— Begin Rows —

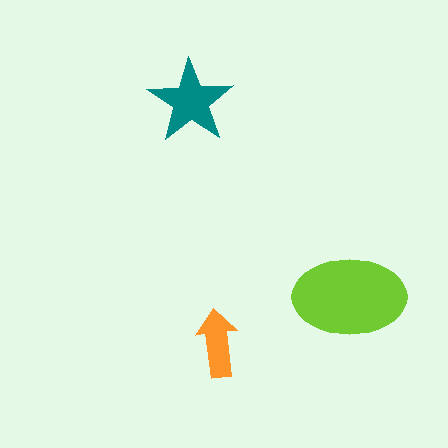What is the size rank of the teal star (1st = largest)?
2nd.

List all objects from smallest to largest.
The orange arrow, the teal star, the lime ellipse.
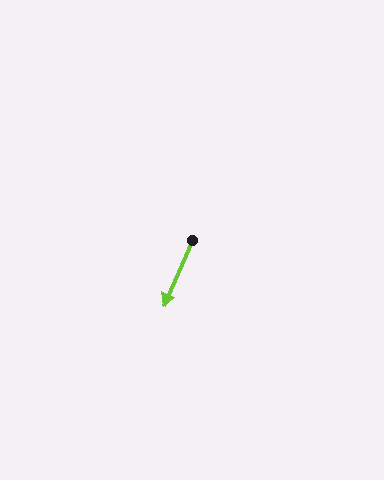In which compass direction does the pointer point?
Southwest.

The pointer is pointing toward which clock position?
Roughly 7 o'clock.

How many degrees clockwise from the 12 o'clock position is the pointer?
Approximately 204 degrees.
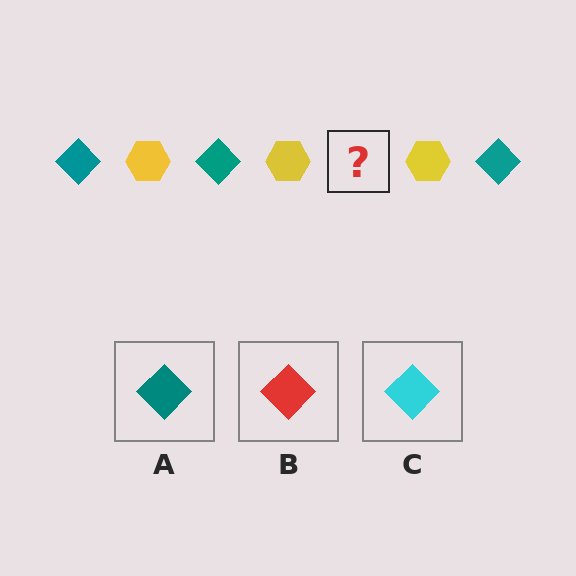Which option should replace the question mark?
Option A.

— End Rows —

What you need to do: Beginning with the line that contains "How many degrees", repeat every remaining line of the data exactly, the last line included, and omit pictures.

Reply to the exercise:
How many degrees clockwise from the 12 o'clock position is the pointer?
Approximately 204 degrees.
Which option should replace the question mark?
Option A.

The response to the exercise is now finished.